▶ Requirement
Skip any picture you find and retype all the remaining lines exactly.

Records:
** begin **

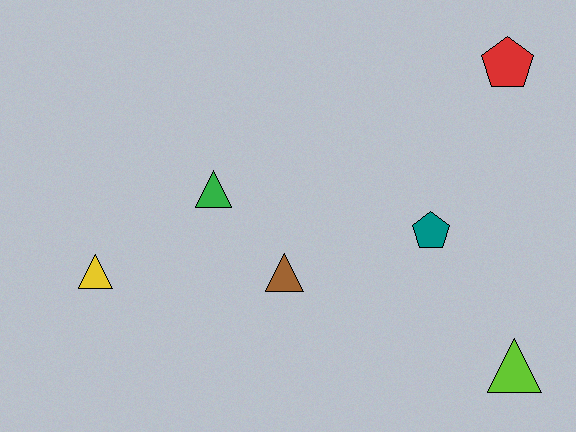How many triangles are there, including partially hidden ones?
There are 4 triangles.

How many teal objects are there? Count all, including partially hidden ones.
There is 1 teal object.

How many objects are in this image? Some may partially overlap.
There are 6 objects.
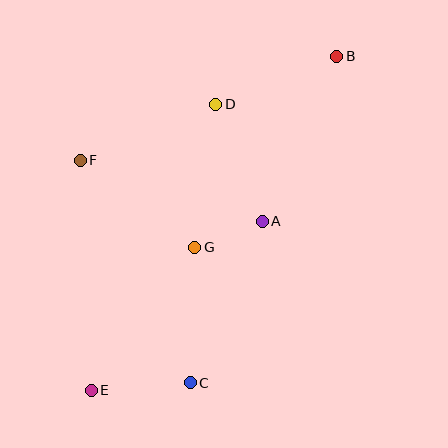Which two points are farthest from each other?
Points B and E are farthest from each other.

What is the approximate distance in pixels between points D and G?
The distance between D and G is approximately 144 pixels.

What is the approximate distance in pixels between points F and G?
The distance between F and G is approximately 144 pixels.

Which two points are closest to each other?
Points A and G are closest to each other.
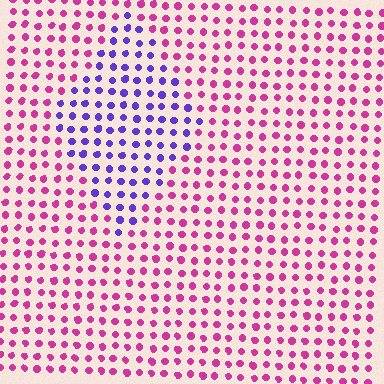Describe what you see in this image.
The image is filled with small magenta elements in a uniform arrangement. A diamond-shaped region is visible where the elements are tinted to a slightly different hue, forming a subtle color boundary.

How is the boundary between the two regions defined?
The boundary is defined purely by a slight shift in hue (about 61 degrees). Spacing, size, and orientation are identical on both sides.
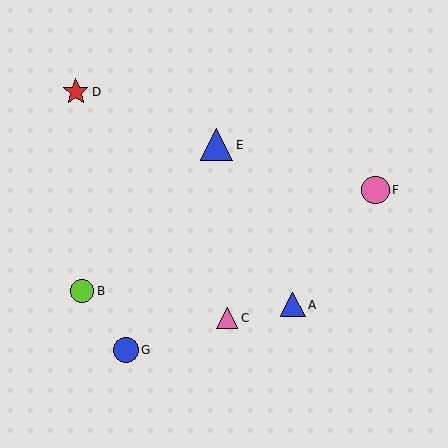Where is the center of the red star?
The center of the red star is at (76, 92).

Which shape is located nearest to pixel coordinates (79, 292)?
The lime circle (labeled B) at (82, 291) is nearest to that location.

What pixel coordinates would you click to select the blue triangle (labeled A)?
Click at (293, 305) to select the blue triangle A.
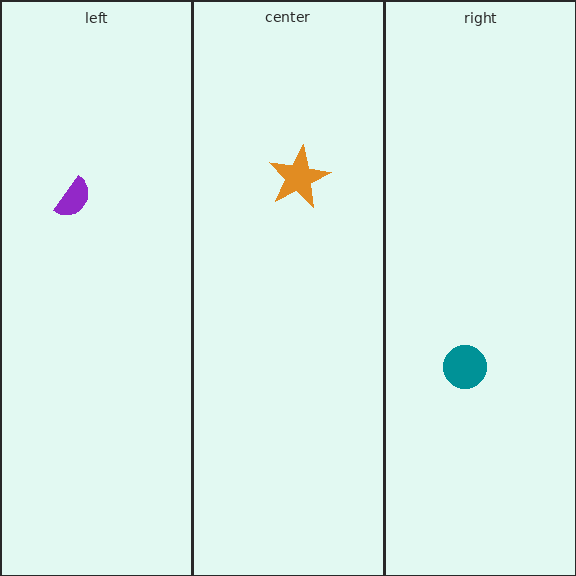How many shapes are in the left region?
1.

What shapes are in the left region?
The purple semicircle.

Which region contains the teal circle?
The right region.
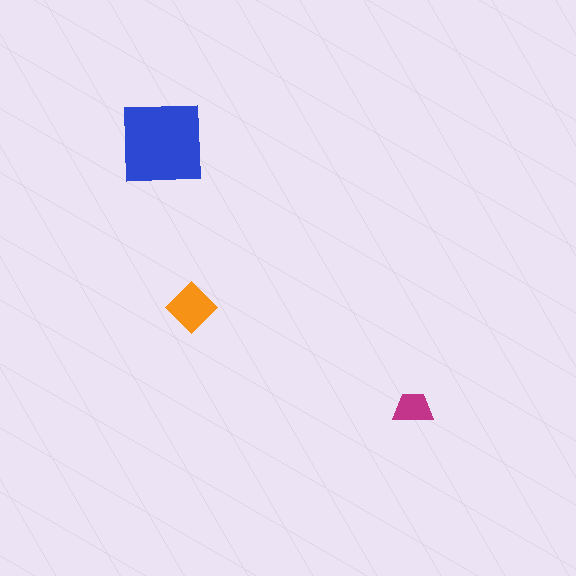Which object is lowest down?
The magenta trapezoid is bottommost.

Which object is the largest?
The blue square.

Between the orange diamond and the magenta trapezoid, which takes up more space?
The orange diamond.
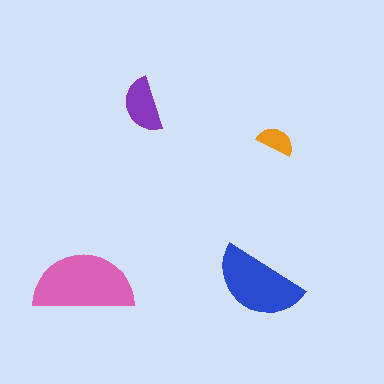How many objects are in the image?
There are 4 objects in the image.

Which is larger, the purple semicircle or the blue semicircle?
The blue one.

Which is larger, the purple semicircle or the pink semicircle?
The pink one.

** end **

▶ Completed exercise
How many triangles are there, including partially hidden ones?
There are 4 triangles.

How many teal objects are there? Count all, including partially hidden ones.
There is 1 teal object.

How many objects are in this image? Some may partially overlap.
There are 6 objects.
Which two points are farthest from each other?
Points B and E are farthest from each other.

What is the approximate distance in pixels between points D and G?
The distance between D and G is approximately 144 pixels.

What is the approximate distance in pixels between points F and G?
The distance between F and G is approximately 144 pixels.

Which two points are closest to each other?
Points A and G are closest to each other.
Describe what you see in this image.
The image is filled with small magenta elements in a uniform arrangement. A diamond-shaped region is visible where the elements are tinted to a slightly different hue, forming a subtle color boundary.

How is the boundary between the two regions defined?
The boundary is defined purely by a slight shift in hue (about 61 degrees). Spacing, size, and orientation are identical on both sides.
Where is the center of the red star?
The center of the red star is at (76, 92).

Which shape is located nearest to pixel coordinates (79, 292)?
The lime circle (labeled B) at (82, 291) is nearest to that location.

What pixel coordinates would you click to select the blue triangle (labeled A)?
Click at (293, 305) to select the blue triangle A.
How many shapes are in the left region?
1.

What shapes are in the left region?
The purple semicircle.

Which region contains the teal circle?
The right region.
Which object is lowest down?
The magenta trapezoid is bottommost.

Which object is the largest?
The blue square.

Between the orange diamond and the magenta trapezoid, which takes up more space?
The orange diamond.
How many objects are in the image?
There are 4 objects in the image.

Which is larger, the purple semicircle or the blue semicircle?
The blue one.

Which is larger, the purple semicircle or the pink semicircle?
The pink one.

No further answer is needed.